Your output consists solely of the lines from the one that contains "Which triangle is the largest?" to the end of the material, each reproduced exactly; pictures do not belong in it.
GIVEN DATA Block Start
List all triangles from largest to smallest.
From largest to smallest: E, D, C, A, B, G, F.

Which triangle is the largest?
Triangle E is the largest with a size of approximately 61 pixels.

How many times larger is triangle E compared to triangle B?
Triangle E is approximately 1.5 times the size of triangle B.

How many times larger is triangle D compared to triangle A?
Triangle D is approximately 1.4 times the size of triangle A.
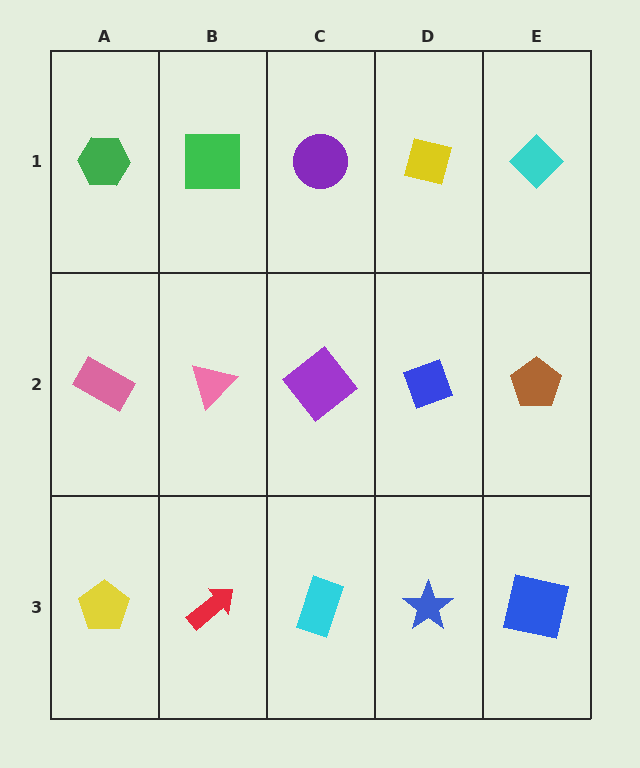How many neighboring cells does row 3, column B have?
3.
GIVEN DATA Block End
[SOLUTION TO THIS EXERCISE]
Which triangle is the largest?
Triangle E is the largest with a size of approximately 61 pixels.

How many times larger is triangle E compared to triangle B?
Triangle E is approximately 1.5 times the size of triangle B.

How many times larger is triangle D compared to triangle A?
Triangle D is approximately 1.4 times the size of triangle A.
How many neighboring cells does row 3, column B have?
3.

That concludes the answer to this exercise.